*** Block opens ***

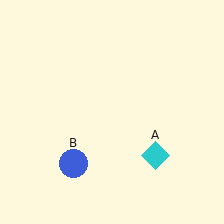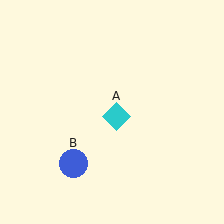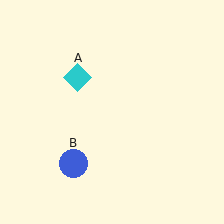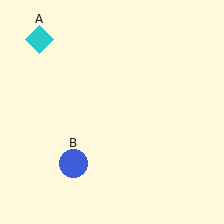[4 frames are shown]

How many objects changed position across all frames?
1 object changed position: cyan diamond (object A).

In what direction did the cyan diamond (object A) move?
The cyan diamond (object A) moved up and to the left.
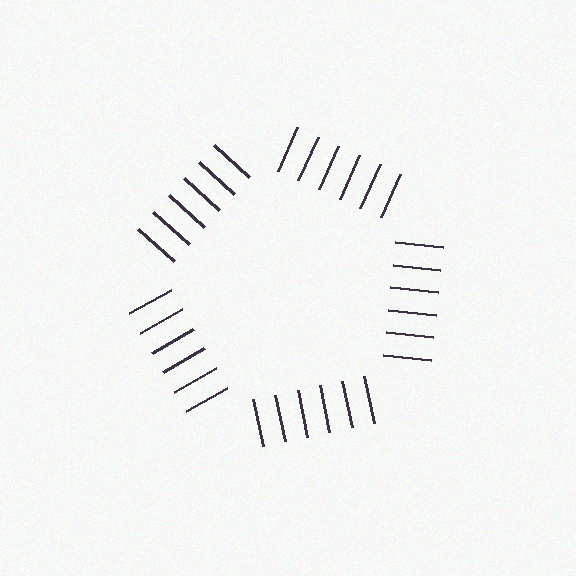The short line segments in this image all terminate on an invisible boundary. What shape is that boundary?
An illusory pentagon — the line segments terminate on its edges but no continuous stroke is drawn.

*** Block closes ***

§ YOUR TASK
The whole listing above, line by line, needs to be copied exactly, except for any images.

§ RESPONSE
[4 frames are shown]

How many objects changed position across all frames?
1 object changed position: cyan diamond (object A).

In what direction did the cyan diamond (object A) move?
The cyan diamond (object A) moved up and to the left.
The short line segments in this image all terminate on an invisible boundary. What shape is that boundary?
An illusory pentagon — the line segments terminate on its edges but no continuous stroke is drawn.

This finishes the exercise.